— begin INPUT RECORDS —

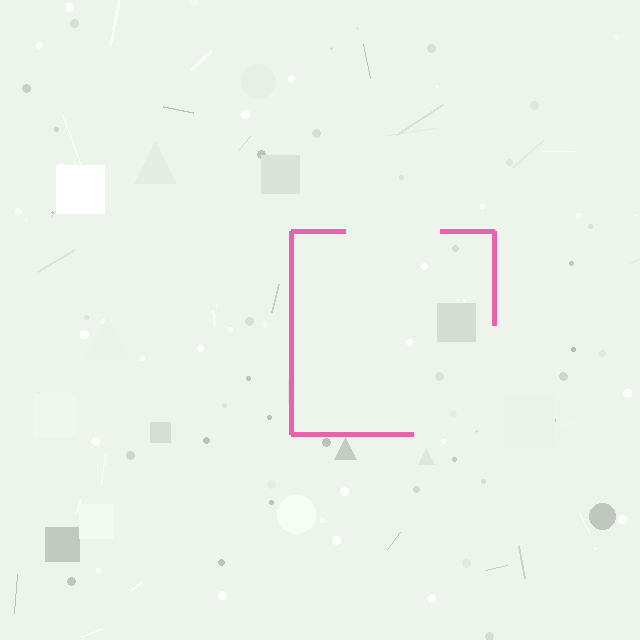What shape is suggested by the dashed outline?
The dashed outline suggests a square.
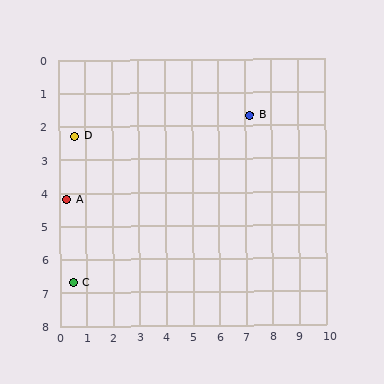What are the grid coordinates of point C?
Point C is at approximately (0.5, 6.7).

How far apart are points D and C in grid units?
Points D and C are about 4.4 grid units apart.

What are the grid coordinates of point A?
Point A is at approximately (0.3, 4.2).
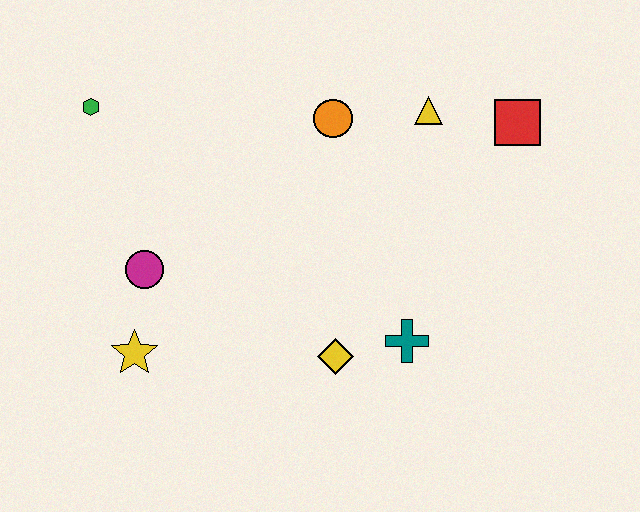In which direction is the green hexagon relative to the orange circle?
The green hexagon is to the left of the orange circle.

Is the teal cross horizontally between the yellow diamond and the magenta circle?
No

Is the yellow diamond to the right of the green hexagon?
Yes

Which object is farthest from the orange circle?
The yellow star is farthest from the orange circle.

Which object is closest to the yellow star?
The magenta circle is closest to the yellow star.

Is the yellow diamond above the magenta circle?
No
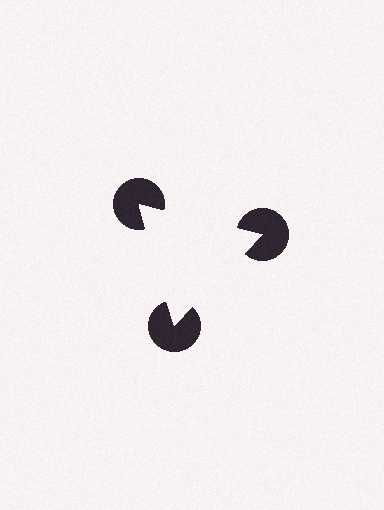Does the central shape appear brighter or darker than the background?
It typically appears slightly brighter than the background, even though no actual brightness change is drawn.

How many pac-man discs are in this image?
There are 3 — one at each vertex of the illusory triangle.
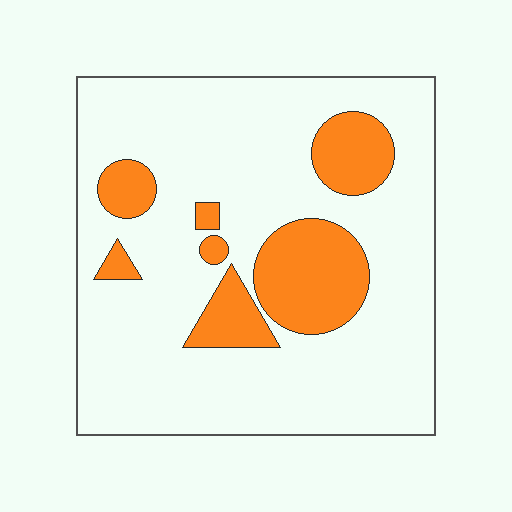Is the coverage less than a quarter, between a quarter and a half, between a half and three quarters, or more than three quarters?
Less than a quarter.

— end INPUT RECORDS —
— begin INPUT RECORDS —

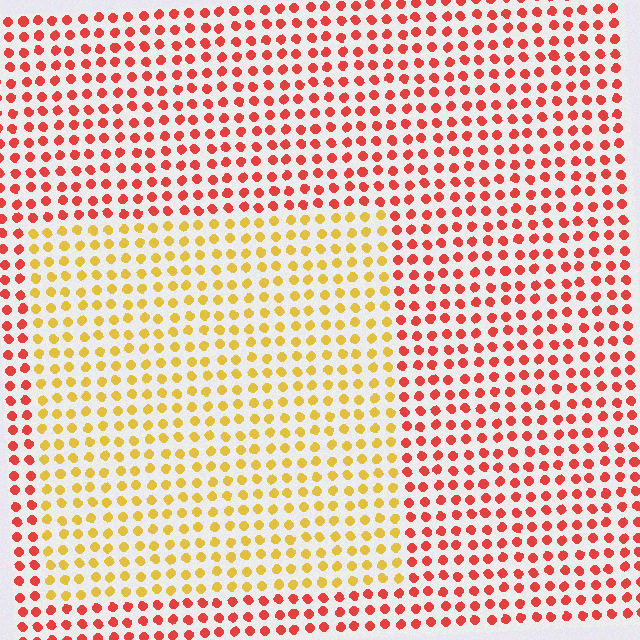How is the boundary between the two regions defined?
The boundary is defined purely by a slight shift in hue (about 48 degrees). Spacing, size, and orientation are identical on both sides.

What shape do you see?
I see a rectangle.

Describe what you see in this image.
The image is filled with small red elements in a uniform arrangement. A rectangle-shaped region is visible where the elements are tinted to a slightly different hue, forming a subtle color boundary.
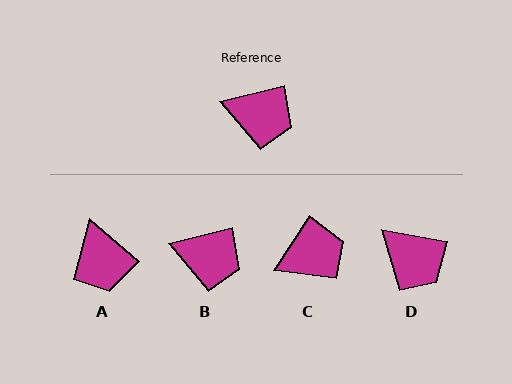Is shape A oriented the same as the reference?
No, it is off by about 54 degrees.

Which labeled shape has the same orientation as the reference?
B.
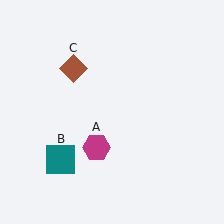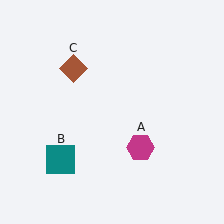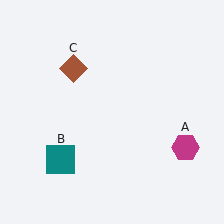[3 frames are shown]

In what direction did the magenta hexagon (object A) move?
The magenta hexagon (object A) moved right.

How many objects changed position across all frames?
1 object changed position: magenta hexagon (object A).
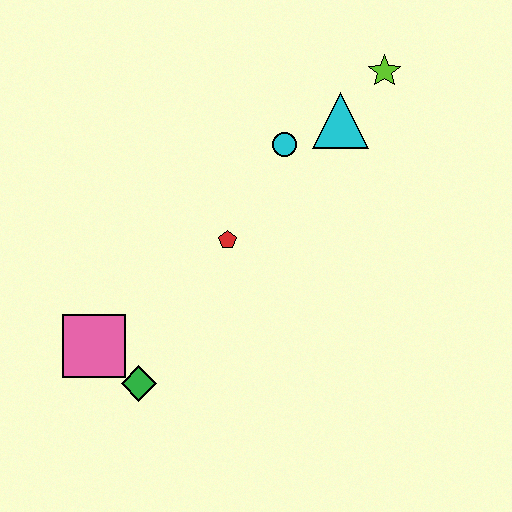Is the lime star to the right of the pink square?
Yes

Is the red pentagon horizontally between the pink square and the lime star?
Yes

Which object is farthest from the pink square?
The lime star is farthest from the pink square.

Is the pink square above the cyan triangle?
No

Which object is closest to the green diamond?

— end INPUT RECORDS —

WHAT YOU WILL DO:
Reproduce the data above exactly, but only the lines from the one showing "[3 frames are shown]" through the one showing "Which object is closest to the green diamond?", with both ends kept and the pictures left out.

OUTPUT OF THE TASK:
[3 frames are shown]

In what direction did the magenta hexagon (object A) move?
The magenta hexagon (object A) moved right.

How many objects changed position across all frames?
1 object changed position: magenta hexagon (object A).
Is the lime star to the right of the pink square?
Yes

Is the red pentagon horizontally between the pink square and the lime star?
Yes

Which object is farthest from the pink square?
The lime star is farthest from the pink square.

Is the pink square above the cyan triangle?
No

Which object is closest to the green diamond?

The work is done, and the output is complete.